• **CHALLENGE**:
Scan the records for the line containing "Which object is farthest from the brown"; extract it and all later lines, verbatim, through the end, and nothing before it.

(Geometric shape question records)

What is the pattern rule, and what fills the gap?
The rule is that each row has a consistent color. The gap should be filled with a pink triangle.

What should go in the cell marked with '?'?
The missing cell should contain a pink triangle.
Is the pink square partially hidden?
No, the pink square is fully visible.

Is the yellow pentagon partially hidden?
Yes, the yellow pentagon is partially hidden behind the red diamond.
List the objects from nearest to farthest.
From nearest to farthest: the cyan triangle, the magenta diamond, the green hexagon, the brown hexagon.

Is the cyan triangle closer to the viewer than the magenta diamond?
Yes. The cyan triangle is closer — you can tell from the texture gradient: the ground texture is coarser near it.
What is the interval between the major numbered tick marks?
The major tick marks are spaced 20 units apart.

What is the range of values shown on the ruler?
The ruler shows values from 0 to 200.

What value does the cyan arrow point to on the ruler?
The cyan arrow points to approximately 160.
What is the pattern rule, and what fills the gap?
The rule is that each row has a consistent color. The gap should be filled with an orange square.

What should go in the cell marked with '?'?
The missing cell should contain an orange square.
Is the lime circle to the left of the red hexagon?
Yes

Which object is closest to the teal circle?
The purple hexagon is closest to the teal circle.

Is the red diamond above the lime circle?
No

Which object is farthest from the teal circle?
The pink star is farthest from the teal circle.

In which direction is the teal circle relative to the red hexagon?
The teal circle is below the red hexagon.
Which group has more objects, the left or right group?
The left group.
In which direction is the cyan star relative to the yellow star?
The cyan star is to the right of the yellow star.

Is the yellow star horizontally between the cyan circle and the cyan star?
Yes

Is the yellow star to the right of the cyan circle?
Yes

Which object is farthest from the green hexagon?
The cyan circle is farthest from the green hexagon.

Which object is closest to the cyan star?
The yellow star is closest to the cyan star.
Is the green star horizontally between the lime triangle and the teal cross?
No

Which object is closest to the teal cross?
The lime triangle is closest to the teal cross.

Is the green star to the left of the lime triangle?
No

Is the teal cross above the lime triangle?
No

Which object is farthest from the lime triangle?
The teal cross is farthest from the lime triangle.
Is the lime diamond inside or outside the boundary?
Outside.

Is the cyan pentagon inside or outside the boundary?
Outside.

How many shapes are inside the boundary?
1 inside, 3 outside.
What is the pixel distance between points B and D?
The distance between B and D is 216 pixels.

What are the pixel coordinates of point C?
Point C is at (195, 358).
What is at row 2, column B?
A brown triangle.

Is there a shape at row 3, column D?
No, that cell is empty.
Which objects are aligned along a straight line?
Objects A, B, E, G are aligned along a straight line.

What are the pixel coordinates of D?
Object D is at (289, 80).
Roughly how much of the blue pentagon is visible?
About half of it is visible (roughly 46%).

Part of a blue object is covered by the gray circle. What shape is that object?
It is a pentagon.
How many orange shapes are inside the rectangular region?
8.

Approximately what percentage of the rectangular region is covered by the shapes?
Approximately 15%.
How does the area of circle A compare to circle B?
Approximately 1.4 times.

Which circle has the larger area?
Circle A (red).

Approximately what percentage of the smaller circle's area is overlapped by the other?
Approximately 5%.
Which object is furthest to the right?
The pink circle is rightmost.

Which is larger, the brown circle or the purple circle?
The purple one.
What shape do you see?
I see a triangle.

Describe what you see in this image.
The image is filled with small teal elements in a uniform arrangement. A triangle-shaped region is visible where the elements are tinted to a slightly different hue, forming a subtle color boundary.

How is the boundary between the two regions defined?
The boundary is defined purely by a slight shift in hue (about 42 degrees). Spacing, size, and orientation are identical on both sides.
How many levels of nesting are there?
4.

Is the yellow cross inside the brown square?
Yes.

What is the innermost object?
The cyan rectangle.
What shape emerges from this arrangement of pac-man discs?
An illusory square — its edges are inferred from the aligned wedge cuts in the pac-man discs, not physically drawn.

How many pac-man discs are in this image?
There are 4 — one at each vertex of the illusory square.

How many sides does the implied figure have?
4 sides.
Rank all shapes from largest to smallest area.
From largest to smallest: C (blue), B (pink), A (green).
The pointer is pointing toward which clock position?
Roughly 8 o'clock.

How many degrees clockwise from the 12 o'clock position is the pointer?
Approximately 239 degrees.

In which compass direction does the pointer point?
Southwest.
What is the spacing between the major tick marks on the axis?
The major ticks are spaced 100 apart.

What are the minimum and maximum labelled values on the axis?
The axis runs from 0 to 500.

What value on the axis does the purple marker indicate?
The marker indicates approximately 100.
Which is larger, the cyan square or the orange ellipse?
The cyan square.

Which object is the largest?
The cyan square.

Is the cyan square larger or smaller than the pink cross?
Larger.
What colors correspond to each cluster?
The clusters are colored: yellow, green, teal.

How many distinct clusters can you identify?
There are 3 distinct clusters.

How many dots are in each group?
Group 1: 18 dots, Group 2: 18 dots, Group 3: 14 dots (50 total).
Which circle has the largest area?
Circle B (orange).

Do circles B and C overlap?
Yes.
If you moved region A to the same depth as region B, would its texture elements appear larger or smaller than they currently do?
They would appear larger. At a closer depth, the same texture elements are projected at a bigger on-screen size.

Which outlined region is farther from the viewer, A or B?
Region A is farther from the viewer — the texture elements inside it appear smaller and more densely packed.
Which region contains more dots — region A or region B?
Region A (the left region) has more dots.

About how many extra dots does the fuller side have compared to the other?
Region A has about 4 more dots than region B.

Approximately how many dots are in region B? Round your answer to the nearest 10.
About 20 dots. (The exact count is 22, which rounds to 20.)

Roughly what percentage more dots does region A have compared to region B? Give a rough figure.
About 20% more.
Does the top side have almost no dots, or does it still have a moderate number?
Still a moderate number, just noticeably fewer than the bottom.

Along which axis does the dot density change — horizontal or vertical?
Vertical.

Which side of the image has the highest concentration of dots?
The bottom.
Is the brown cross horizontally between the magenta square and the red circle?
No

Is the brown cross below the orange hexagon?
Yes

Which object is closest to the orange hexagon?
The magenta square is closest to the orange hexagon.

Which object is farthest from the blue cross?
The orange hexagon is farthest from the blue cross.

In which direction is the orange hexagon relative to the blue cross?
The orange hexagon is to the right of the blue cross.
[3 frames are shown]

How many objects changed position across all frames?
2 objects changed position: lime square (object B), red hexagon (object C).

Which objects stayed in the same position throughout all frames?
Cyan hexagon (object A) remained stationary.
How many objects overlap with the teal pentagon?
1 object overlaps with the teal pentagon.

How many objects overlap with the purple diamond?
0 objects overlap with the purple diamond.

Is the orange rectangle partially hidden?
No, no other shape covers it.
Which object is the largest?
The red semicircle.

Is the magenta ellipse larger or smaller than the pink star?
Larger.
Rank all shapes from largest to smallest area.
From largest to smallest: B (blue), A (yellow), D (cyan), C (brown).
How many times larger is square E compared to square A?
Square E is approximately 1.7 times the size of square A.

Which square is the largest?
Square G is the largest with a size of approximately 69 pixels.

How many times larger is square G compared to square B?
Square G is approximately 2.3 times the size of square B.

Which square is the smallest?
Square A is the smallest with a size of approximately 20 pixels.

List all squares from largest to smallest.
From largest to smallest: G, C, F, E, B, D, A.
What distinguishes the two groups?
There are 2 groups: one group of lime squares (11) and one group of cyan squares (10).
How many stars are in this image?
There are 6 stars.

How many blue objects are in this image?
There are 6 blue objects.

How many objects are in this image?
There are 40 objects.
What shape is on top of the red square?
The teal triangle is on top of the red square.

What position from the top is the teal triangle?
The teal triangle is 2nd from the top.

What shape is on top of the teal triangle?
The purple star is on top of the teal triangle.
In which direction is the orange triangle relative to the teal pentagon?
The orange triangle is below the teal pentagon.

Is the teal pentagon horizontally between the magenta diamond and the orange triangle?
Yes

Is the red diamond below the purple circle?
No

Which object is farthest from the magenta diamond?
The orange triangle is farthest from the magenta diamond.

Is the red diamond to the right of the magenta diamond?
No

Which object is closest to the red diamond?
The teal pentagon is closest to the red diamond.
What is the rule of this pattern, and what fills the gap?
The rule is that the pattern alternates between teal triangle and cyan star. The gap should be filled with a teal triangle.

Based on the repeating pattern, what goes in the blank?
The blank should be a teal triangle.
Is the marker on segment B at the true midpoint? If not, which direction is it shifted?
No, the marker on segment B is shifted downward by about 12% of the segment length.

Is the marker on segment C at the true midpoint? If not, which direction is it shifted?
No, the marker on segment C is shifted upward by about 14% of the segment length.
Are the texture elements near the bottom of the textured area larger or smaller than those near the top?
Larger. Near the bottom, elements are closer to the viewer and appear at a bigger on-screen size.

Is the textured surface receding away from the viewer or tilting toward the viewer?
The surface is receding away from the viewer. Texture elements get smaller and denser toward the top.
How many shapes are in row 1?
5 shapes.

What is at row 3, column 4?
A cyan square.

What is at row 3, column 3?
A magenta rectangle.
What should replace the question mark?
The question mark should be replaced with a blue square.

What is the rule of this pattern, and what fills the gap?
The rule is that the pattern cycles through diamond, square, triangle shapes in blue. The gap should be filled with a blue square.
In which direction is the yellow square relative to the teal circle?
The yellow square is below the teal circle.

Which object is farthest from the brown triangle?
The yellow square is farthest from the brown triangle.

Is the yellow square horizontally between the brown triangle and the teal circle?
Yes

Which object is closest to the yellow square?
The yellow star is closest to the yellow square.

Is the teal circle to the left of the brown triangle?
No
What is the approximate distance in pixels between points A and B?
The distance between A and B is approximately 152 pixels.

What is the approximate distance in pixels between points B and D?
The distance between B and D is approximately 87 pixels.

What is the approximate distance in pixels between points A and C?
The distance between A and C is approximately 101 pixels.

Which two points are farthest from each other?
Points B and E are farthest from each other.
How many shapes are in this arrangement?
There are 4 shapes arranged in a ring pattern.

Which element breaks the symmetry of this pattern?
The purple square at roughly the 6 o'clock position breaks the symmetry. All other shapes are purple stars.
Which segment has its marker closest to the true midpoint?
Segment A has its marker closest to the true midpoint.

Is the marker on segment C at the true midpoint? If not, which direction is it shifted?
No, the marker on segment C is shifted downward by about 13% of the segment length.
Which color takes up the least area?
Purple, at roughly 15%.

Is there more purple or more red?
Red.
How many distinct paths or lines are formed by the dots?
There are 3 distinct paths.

• **TASK RESULT**:
Which object is farthest from the brown triangle?
The yellow square is farthest from the brown triangle.

Is the yellow square horizontally between the brown triangle and the teal circle?
Yes

Which object is closest to the yellow square?
The yellow star is closest to the yellow square.

Is the teal circle to the left of the brown triangle?
No
What is the approximate distance in pixels between points A and B?
The distance between A and B is approximately 152 pixels.

What is the approximate distance in pixels between points B and D?
The distance between B and D is approximately 87 pixels.

What is the approximate distance in pixels between points A and C?
The distance between A and C is approximately 101 pixels.

Which two points are farthest from each other?
Points B and E are farthest from each other.
How many shapes are in this arrangement?
There are 4 shapes arranged in a ring pattern.

Which element breaks the symmetry of this pattern?
The purple square at roughly the 6 o'clock position breaks the symmetry. All other shapes are purple stars.
Which segment has its marker closest to the true midpoint?
Segment A has its marker closest to the true midpoint.

Is the marker on segment C at the true midpoint? If not, which direction is it shifted?
No, the marker on segment C is shifted downward by about 13% of the segment length.
Which color takes up the least area?
Purple, at roughly 15%.

Is there more purple or more red?
Red.
How many distinct paths or lines are formed by the dots?
There are 3 distinct paths.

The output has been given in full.